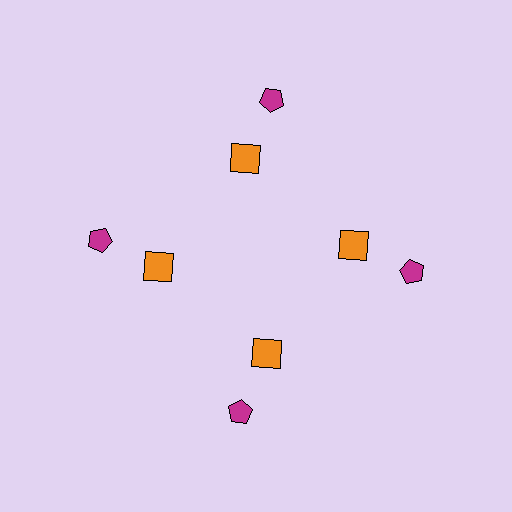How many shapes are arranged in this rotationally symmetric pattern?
There are 8 shapes, arranged in 4 groups of 2.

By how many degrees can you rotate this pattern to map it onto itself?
The pattern maps onto itself every 90 degrees of rotation.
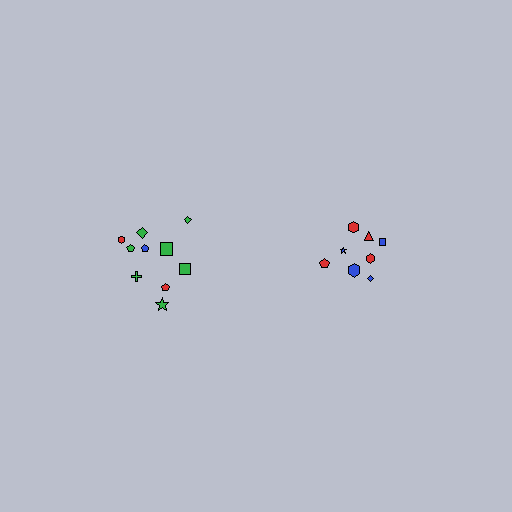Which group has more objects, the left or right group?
The left group.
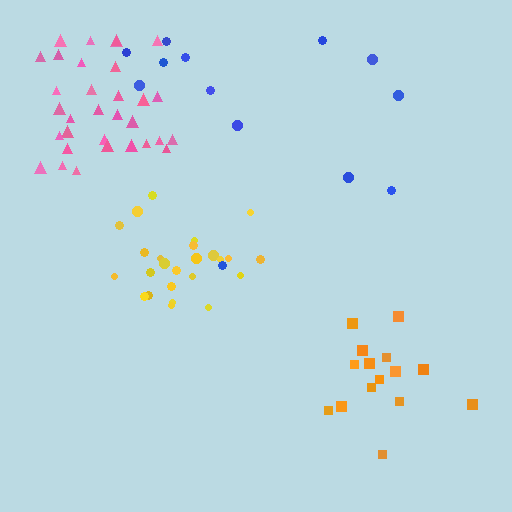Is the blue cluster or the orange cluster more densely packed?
Orange.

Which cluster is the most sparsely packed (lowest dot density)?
Blue.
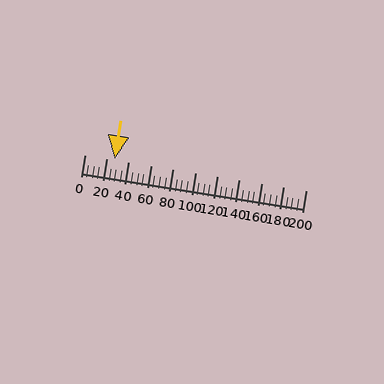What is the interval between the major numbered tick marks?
The major tick marks are spaced 20 units apart.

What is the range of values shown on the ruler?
The ruler shows values from 0 to 200.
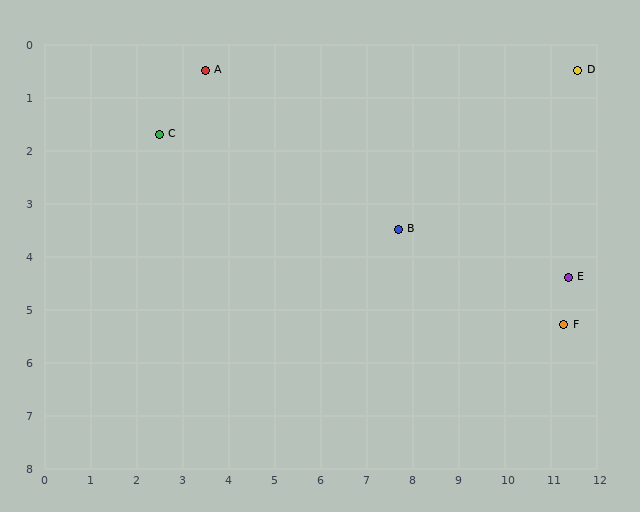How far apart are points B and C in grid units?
Points B and C are about 5.5 grid units apart.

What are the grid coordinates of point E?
Point E is at approximately (11.4, 4.4).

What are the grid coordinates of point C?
Point C is at approximately (2.5, 1.7).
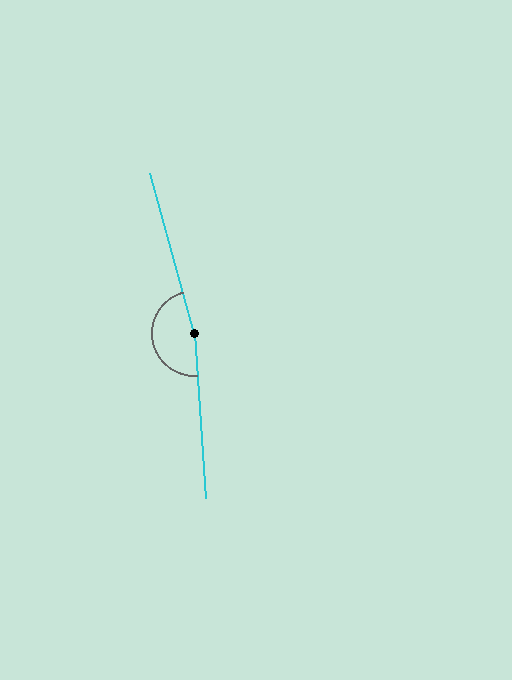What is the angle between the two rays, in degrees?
Approximately 168 degrees.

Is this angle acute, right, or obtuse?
It is obtuse.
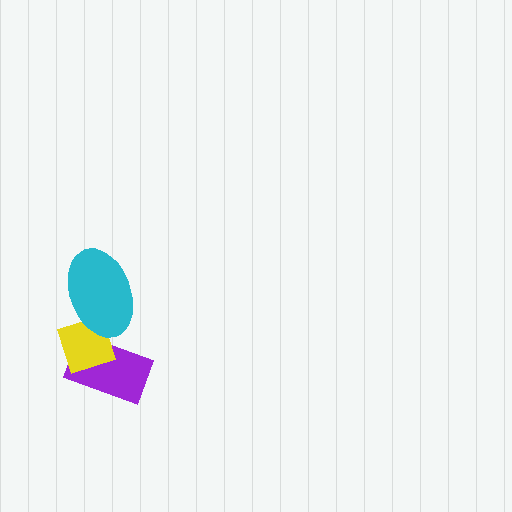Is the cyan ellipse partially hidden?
No, no other shape covers it.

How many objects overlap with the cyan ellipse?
1 object overlaps with the cyan ellipse.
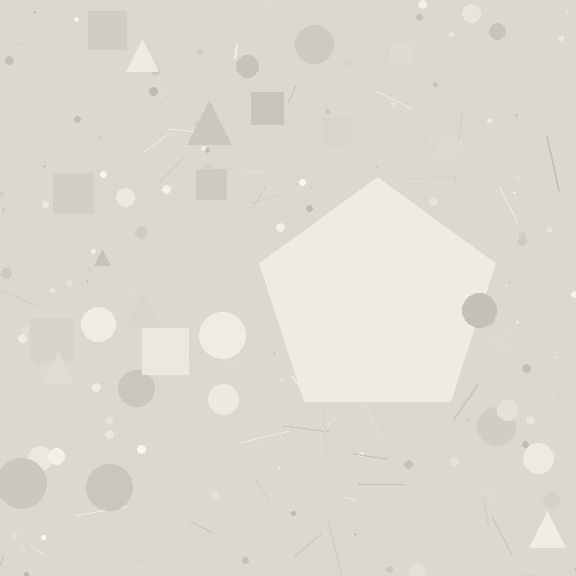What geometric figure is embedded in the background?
A pentagon is embedded in the background.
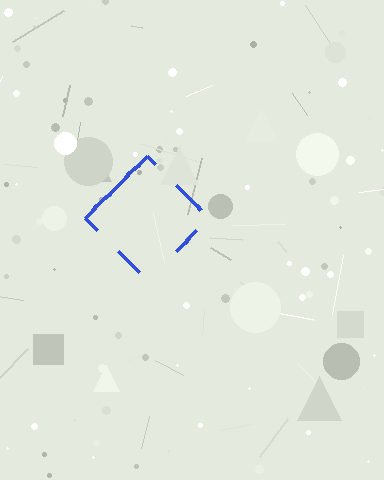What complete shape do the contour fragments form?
The contour fragments form a diamond.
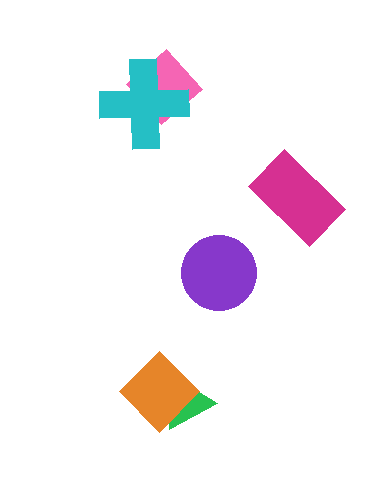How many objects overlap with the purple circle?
0 objects overlap with the purple circle.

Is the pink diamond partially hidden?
Yes, it is partially covered by another shape.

---*---

__What is being asked__. Using the data above, write out every line exactly, leaving the images behind.

__Task result__.
How many shapes are arranged in this rotationally symmetric pattern?
There are 8 shapes, arranged in 4 groups of 2.

By how many degrees can you rotate this pattern to map it onto itself?
The pattern maps onto itself every 90 degrees of rotation.
Which group has more objects, the left or right group?
The left group.
Is the blue cluster or the orange cluster more densely packed?
Orange.

Which cluster is the most sparsely packed (lowest dot density)?
Blue.
What is the interval between the major numbered tick marks?
The major tick marks are spaced 20 units apart.

What is the range of values shown on the ruler?
The ruler shows values from 0 to 200.
How far apart are points B and C in grid units?
Points B and C are about 5.5 grid units apart.

What are the grid coordinates of point E?
Point E is at approximately (11.4, 4.4).

What are the grid coordinates of point C?
Point C is at approximately (2.5, 1.7).
What is the angle between the two rays, in degrees?
Approximately 168 degrees.

Is this angle acute, right, or obtuse?
It is obtuse.
Is the cyan ellipse partially hidden?
No, no other shape covers it.

How many objects overlap with the cyan ellipse?
1 object overlaps with the cyan ellipse.
What geometric figure is embedded in the background?
A pentagon is embedded in the background.
What complete shape do the contour fragments form?
The contour fragments form a diamond.
How many objects overlap with the purple circle?
0 objects overlap with the purple circle.

Is the pink diamond partially hidden?
Yes, it is partially covered by another shape.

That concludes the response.